## DO THIS
Leaving out the pictures, output the lines from the one that contains "Which region contains the red hexagon?" through the end of the material, exactly as they stand.

A block of data:
** start **

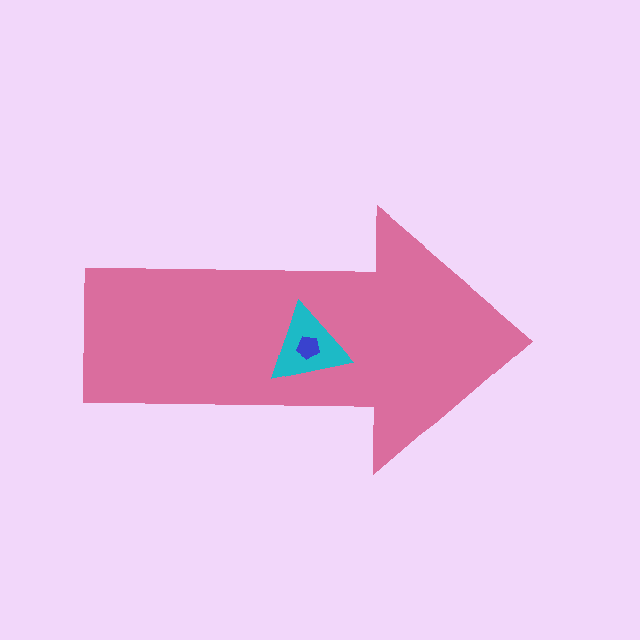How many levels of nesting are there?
3.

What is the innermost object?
The blue pentagon.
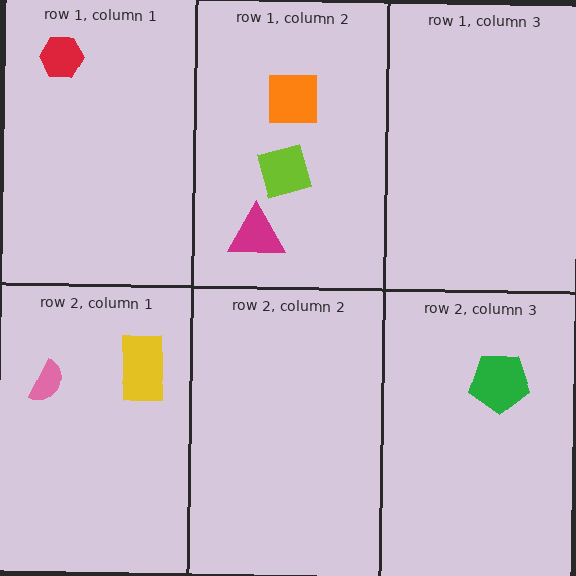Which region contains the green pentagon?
The row 2, column 3 region.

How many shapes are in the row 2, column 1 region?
2.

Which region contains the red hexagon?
The row 1, column 1 region.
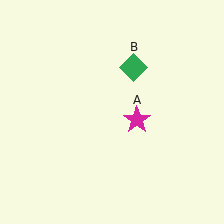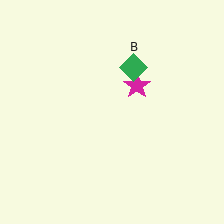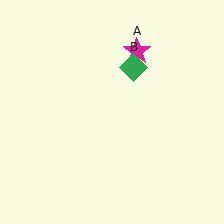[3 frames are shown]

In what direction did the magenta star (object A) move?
The magenta star (object A) moved up.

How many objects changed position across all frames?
1 object changed position: magenta star (object A).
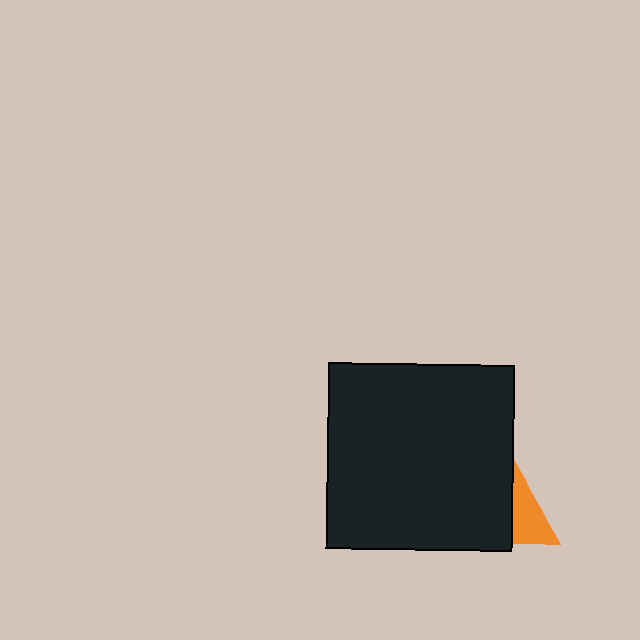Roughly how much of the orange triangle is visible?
A small part of it is visible (roughly 35%).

** end **

## OUTPUT OF THE TASK
Which region contains the red hexagon?
The row 1, column 1 region.
[3 frames are shown]

In what direction did the magenta star (object A) move?
The magenta star (object A) moved up.

How many objects changed position across all frames?
1 object changed position: magenta star (object A).
Roughly how much of the orange triangle is visible?
A small part of it is visible (roughly 35%).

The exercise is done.